* Exercise: Give the material once more, word for word, without any images.

/---

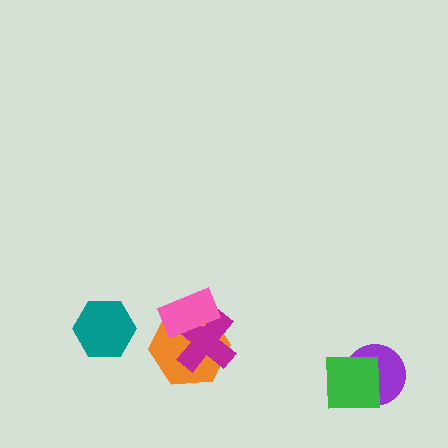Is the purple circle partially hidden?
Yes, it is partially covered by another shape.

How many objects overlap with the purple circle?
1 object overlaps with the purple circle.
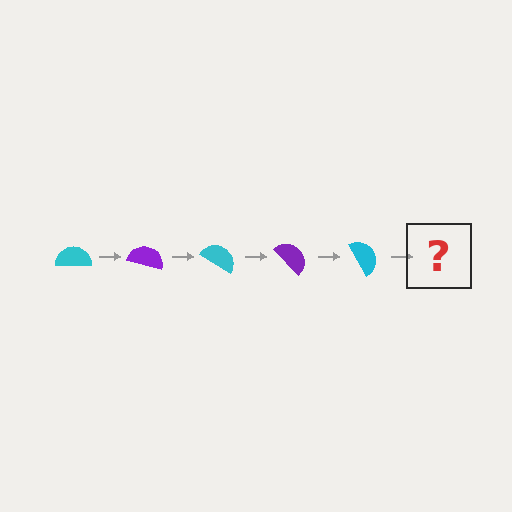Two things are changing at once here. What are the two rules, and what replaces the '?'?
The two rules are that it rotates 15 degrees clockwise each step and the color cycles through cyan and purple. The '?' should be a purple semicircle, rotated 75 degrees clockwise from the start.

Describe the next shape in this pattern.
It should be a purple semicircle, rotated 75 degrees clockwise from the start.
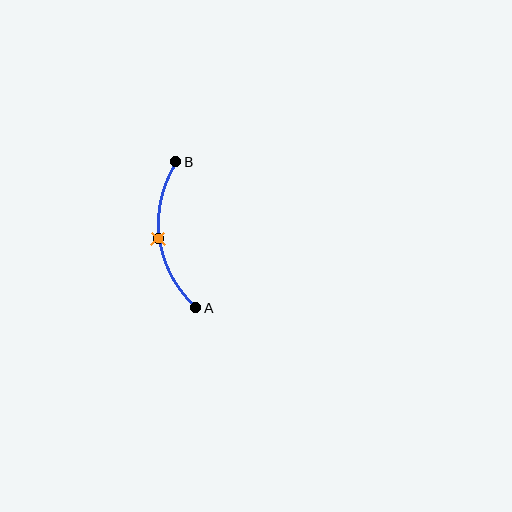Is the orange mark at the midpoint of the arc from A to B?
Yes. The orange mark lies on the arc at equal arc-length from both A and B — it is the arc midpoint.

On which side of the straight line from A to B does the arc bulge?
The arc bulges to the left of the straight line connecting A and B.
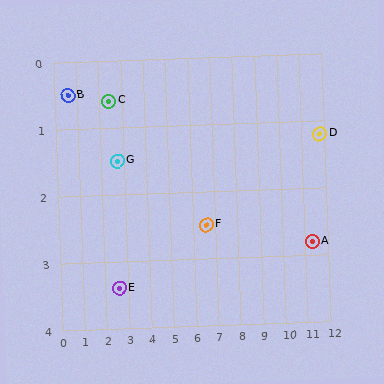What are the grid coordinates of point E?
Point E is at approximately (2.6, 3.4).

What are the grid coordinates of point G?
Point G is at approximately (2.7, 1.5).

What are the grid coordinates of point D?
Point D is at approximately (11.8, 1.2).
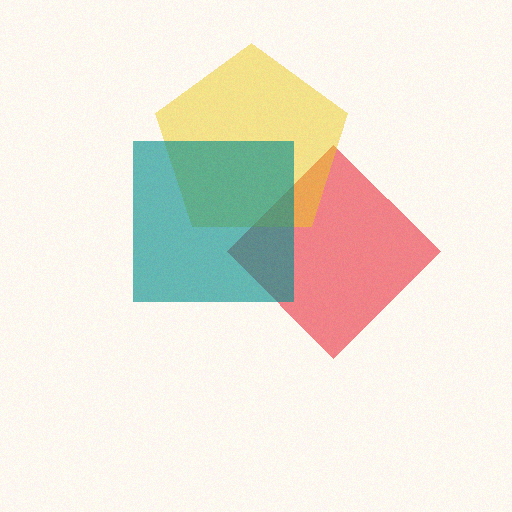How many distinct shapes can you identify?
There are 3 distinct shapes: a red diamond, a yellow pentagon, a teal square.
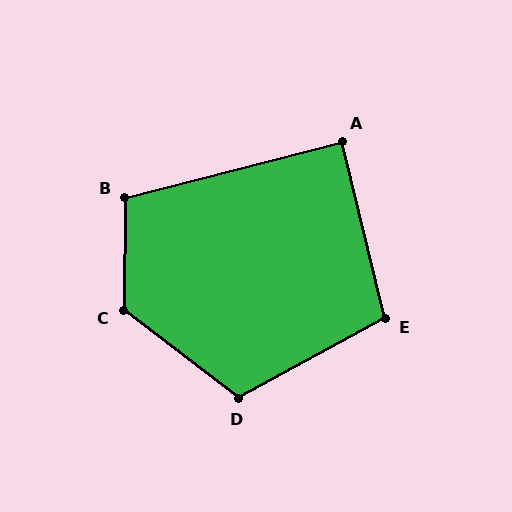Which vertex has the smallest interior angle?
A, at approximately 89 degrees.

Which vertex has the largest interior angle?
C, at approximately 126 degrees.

\---

* The reply:
Is the purple circle partially hidden?
Yes, it is partially covered by another shape.

How many objects overlap with the purple circle?
1 object overlaps with the purple circle.
Two things are changing at once here. What are the two rules, and what replaces the '?'?
The two rules are that it rotates 15 degrees clockwise each step and the color cycles through cyan and purple. The '?' should be a purple semicircle, rotated 75 degrees clockwise from the start.

Describe the next shape in this pattern.
It should be a purple semicircle, rotated 75 degrees clockwise from the start.
Is the orange mark at the midpoint of the arc from A to B?
Yes. The orange mark lies on the arc at equal arc-length from both A and B — it is the arc midpoint.

On which side of the straight line from A to B does the arc bulge?
The arc bulges to the left of the straight line connecting A and B.
What are the grid coordinates of point E?
Point E is at approximately (2.6, 3.4).

What are the grid coordinates of point G?
Point G is at approximately (2.7, 1.5).

What are the grid coordinates of point D?
Point D is at approximately (11.8, 1.2).
How many distinct shapes can you identify?
There are 3 distinct shapes: a red diamond, a yellow pentagon, a teal square.
Which vertex has the smallest interior angle?
A, at approximately 89 degrees.

Which vertex has the largest interior angle?
C, at approximately 126 degrees.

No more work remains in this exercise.